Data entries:
[Start]
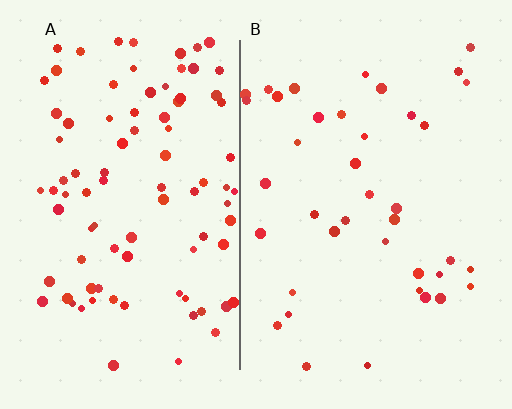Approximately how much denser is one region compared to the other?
Approximately 2.3× — region A over region B.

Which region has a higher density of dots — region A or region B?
A (the left).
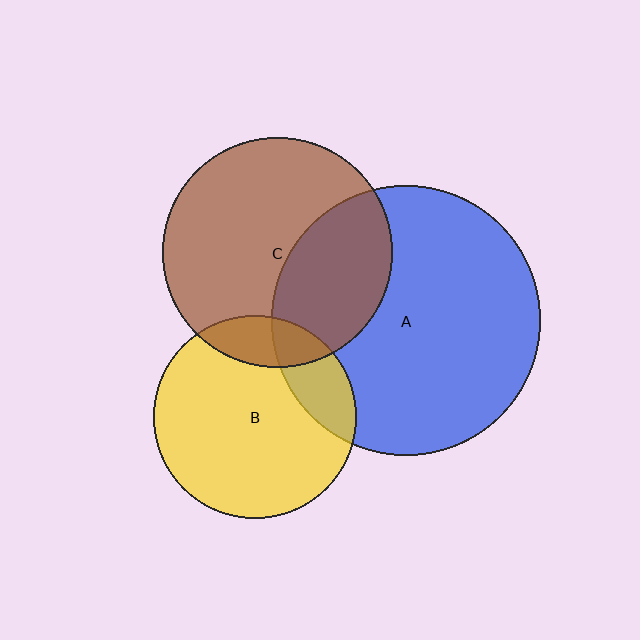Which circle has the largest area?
Circle A (blue).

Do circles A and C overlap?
Yes.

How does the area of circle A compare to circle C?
Approximately 1.4 times.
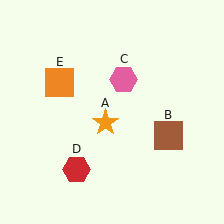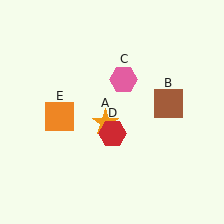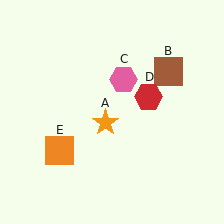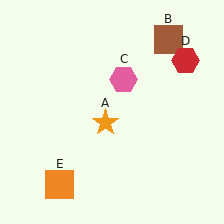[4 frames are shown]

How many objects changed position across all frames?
3 objects changed position: brown square (object B), red hexagon (object D), orange square (object E).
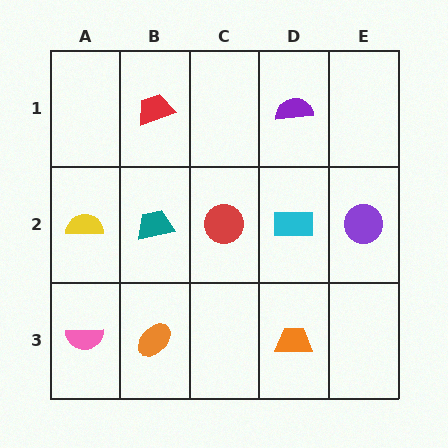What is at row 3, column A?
A pink semicircle.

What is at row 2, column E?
A purple circle.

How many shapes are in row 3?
3 shapes.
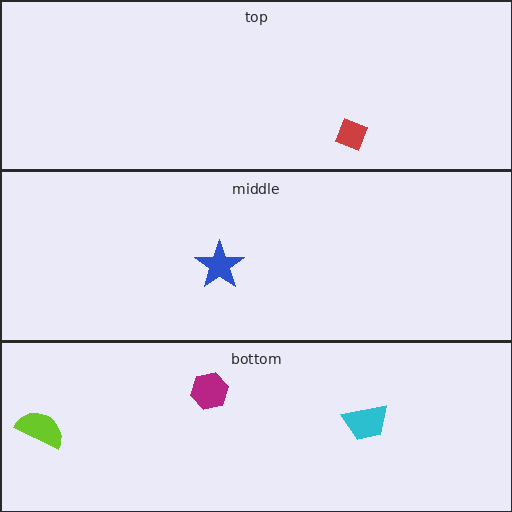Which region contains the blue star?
The middle region.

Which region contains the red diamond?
The top region.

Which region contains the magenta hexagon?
The bottom region.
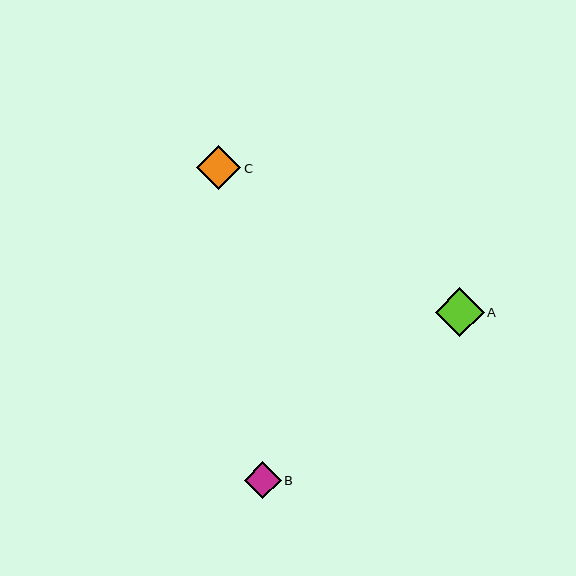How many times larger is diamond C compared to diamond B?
Diamond C is approximately 1.2 times the size of diamond B.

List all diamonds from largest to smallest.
From largest to smallest: A, C, B.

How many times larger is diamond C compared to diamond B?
Diamond C is approximately 1.2 times the size of diamond B.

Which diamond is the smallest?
Diamond B is the smallest with a size of approximately 37 pixels.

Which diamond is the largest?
Diamond A is the largest with a size of approximately 49 pixels.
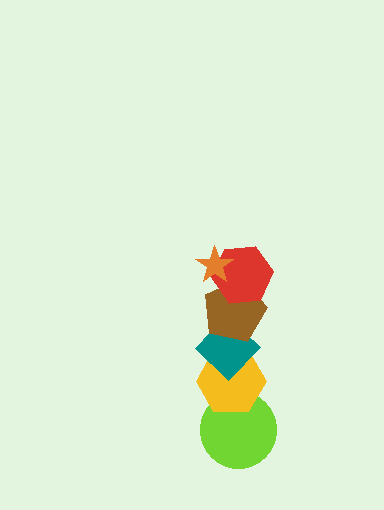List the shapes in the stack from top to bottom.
From top to bottom: the orange star, the red hexagon, the brown pentagon, the teal diamond, the yellow hexagon, the lime circle.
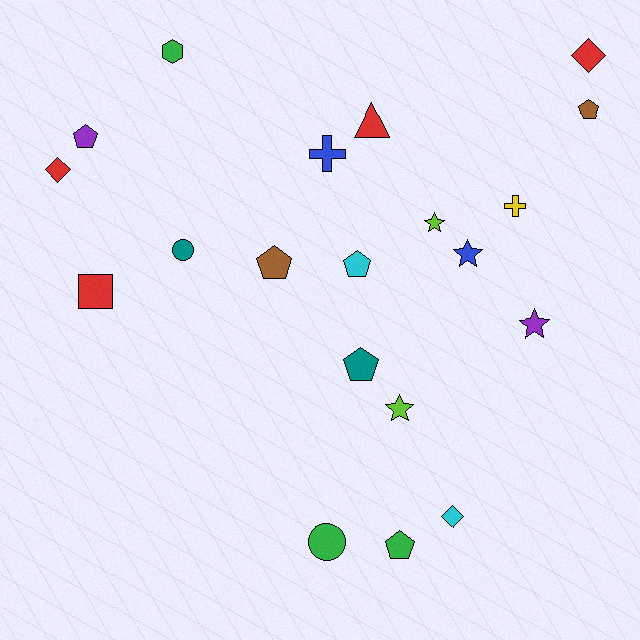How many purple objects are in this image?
There are 2 purple objects.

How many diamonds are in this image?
There are 3 diamonds.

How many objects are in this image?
There are 20 objects.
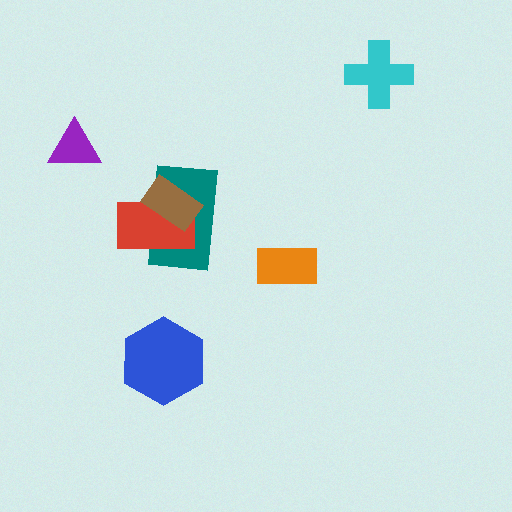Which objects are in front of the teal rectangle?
2 objects cover part of the teal rectangle: the red rectangle and the brown rectangle.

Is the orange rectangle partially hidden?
No, no other shape covers it.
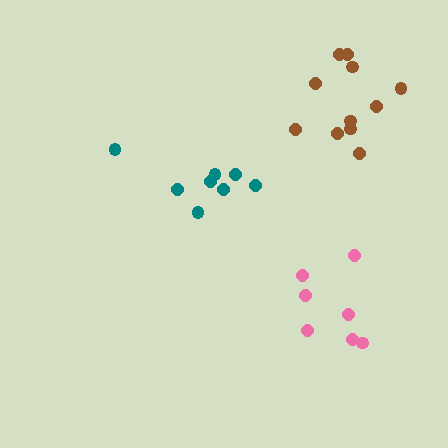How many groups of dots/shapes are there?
There are 3 groups.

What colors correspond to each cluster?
The clusters are colored: pink, teal, brown.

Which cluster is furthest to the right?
The brown cluster is rightmost.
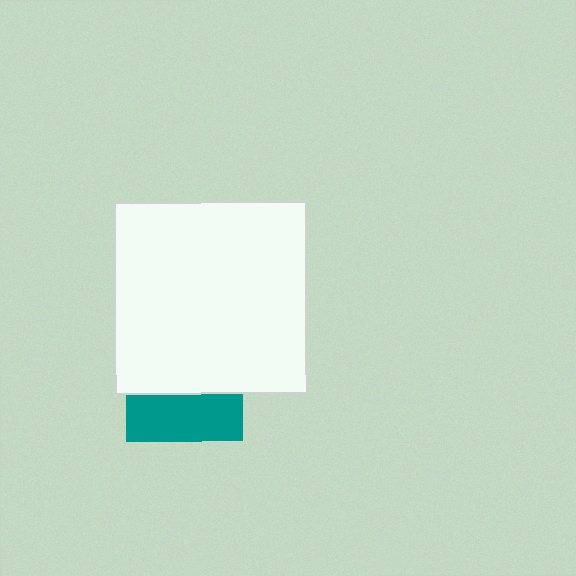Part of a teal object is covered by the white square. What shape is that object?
It is a square.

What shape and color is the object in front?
The object in front is a white square.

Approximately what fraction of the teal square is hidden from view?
Roughly 59% of the teal square is hidden behind the white square.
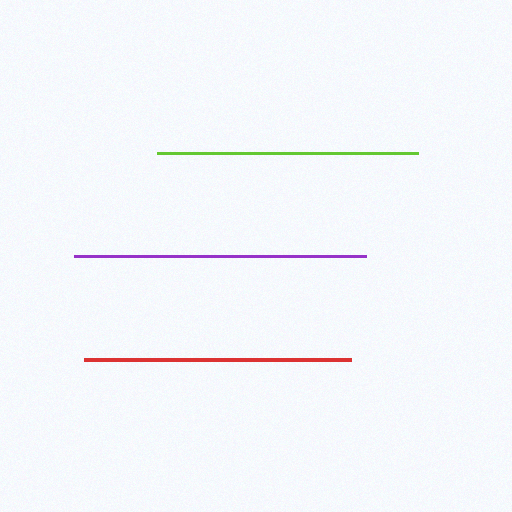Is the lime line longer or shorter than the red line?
The red and lime lines are approximately the same length (about 267 and 261 pixels).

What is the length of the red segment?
The red segment is approximately 267 pixels long.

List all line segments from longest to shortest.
From longest to shortest: purple and red (about equal), lime.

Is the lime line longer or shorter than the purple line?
The purple line is longer than the lime line.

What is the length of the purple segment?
The purple segment is approximately 292 pixels long.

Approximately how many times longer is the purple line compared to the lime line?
The purple line is approximately 1.1 times the length of the lime line.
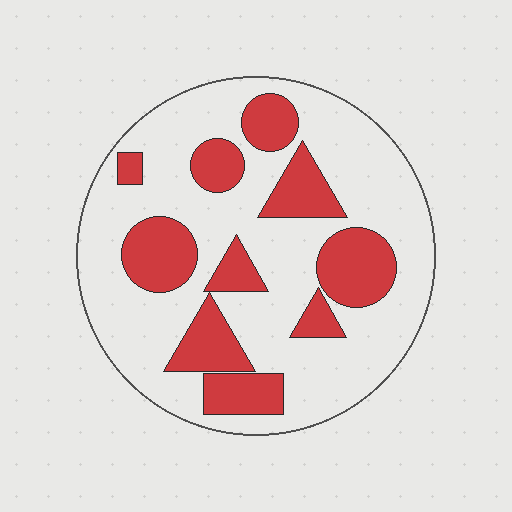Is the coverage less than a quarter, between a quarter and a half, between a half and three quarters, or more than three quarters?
Between a quarter and a half.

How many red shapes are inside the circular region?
10.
[End]
Written problem: Pictures are excluded; copy all other data exactly as shown.

Answer:
Approximately how much denser is one region compared to the other?
Approximately 2.3× — region A over region B.

Which region has a higher density of dots — region A or region B?
A (the left).
Which circle has the largest area?
Circle A (blue).

Do circles A and C overlap?
Yes.

How does the area of circle A compare to circle C?
Approximately 1.4 times.
[4 frames are shown]

How many objects changed position across all frames?
3 objects changed position: brown square (object B), red hexagon (object D), orange square (object E).
What is at row 3, column A?
A pink semicircle.

What is at row 2, column E?
A purple circle.

How many shapes are in row 3?
3 shapes.
Which region contains the blue star?
The middle region.

Which region contains the red diamond?
The top region.

Which region contains the magenta hexagon?
The bottom region.
How many times larger is diamond C compared to diamond B?
Diamond C is approximately 1.2 times the size of diamond B.

List all diamonds from largest to smallest.
From largest to smallest: A, C, B.

How many times larger is diamond C compared to diamond B?
Diamond C is approximately 1.2 times the size of diamond B.

Which diamond is the smallest?
Diamond B is the smallest with a size of approximately 37 pixels.

Which diamond is the largest?
Diamond A is the largest with a size of approximately 49 pixels.
List the shapes in the stack from top to bottom.
From top to bottom: the orange star, the red hexagon, the brown pentagon, the teal diamond, the yellow hexagon, the lime circle.
How many purple objects are in this image?
There are 2 purple objects.

How many diamonds are in this image?
There are 3 diamonds.

How many objects are in this image?
There are 20 objects.
Which objects are in front of the teal rectangle?
2 objects cover part of the teal rectangle: the red rectangle and the brown rectangle.

Is the orange rectangle partially hidden?
No, no other shape covers it.
How many groups of dots/shapes are there?
There are 3 groups.

What colors correspond to each cluster?
The clusters are colored: pink, teal, brown.

Which cluster is furthest to the right?
The brown cluster is rightmost.
Part of a teal object is covered by the white square. What shape is that object?
It is a square.

What shape and color is the object in front?
The object in front is a white square.

Approximately what fraction of the teal square is hidden from view?
Roughly 59% of the teal square is hidden behind the white square.
Is the lime line longer or shorter than the red line?
The red and lime lines are approximately the same length (about 267 and 261 pixels).

What is the length of the red segment?
The red segment is approximately 267 pixels long.

List all line segments from longest to shortest.
From longest to shortest: purple and red (about equal), lime.

Is the lime line longer or shorter than the purple line?
The purple line is longer than the lime line.

What is the length of the purple segment?
The purple segment is approximately 292 pixels long.

Approximately how many times longer is the purple line compared to the lime line?
The purple line is approximately 1.1 times the length of the lime line.
Is the coverage less than a quarter, between a quarter and a half, between a half and three quarters, or more than three quarters?
Between a quarter and a half.

How many red shapes are inside the circular region?
10.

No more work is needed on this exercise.